- **Available records**
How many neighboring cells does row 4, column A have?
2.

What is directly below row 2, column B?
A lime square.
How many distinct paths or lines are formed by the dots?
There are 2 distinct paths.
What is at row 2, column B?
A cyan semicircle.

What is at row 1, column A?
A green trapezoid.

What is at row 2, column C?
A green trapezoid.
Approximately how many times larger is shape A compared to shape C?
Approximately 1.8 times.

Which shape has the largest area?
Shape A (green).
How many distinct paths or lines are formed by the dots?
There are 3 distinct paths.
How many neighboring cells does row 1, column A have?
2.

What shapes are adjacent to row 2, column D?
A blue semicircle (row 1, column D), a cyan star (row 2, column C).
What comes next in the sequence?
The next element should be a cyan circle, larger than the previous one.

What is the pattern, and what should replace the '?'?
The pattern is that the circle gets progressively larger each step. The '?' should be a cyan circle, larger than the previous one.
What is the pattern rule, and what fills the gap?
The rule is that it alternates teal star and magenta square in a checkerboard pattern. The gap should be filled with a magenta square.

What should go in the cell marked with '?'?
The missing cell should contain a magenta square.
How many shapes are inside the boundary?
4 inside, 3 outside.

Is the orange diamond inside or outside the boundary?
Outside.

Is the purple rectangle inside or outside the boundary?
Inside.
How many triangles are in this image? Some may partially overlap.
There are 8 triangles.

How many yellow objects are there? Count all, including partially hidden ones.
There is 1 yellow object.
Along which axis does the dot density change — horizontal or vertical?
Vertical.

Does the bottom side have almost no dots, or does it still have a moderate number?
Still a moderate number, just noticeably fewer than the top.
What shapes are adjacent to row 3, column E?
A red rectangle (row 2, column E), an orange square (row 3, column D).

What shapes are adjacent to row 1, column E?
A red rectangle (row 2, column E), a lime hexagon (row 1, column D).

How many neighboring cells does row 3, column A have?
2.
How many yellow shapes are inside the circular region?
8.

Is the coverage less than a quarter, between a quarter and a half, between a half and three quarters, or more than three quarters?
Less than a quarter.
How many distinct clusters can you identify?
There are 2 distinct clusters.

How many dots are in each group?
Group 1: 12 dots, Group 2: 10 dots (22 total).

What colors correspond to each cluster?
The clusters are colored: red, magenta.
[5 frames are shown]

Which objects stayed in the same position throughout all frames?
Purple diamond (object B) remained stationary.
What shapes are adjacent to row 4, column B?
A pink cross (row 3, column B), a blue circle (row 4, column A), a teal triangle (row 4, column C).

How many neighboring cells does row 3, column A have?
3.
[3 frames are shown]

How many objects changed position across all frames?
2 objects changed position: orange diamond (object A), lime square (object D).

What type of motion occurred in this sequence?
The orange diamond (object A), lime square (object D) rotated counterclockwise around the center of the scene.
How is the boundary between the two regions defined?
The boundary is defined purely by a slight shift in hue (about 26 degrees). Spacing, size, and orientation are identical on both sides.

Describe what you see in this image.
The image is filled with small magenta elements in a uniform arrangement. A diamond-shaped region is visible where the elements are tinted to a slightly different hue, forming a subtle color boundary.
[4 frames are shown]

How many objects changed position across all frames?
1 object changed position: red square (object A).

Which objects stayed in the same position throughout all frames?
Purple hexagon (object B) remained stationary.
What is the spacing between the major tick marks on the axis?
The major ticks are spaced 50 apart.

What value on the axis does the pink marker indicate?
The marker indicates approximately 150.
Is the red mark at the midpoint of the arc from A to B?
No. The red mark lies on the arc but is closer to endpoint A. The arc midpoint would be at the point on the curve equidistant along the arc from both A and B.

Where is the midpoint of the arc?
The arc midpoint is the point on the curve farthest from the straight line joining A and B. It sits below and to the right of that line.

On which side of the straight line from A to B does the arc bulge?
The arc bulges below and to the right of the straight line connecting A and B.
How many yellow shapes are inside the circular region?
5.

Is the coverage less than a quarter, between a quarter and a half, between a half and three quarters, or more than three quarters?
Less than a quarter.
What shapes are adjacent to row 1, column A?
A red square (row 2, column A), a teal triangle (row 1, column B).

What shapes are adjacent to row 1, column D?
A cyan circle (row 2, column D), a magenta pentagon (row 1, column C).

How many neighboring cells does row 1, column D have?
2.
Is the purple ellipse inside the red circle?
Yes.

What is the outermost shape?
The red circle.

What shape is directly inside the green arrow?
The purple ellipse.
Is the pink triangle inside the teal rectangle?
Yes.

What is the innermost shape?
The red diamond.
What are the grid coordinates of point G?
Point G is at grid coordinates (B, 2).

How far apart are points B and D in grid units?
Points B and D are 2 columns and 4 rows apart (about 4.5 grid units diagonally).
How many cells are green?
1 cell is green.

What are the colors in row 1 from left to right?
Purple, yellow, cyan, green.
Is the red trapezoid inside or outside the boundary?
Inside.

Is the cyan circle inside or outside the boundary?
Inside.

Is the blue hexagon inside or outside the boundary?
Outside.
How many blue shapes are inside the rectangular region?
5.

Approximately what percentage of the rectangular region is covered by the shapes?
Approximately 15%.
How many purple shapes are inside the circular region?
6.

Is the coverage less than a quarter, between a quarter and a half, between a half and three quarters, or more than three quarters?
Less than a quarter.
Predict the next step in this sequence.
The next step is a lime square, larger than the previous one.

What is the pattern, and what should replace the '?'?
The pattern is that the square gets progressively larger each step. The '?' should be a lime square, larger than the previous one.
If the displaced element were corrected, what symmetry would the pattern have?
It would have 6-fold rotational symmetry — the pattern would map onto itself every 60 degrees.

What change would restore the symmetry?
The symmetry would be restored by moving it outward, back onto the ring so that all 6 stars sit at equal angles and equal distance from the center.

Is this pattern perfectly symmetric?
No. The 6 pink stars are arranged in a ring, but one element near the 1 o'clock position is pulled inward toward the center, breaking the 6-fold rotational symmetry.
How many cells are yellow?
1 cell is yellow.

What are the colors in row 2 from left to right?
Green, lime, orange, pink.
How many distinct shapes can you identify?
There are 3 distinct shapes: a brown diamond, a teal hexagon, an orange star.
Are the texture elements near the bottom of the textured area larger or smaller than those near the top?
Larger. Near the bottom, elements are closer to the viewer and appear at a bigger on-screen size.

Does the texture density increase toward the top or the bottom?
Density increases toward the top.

- **What is needed**
After reading the listing above, work out how many lines contain "shown" and reply with that number only.

- **Worked solution**
3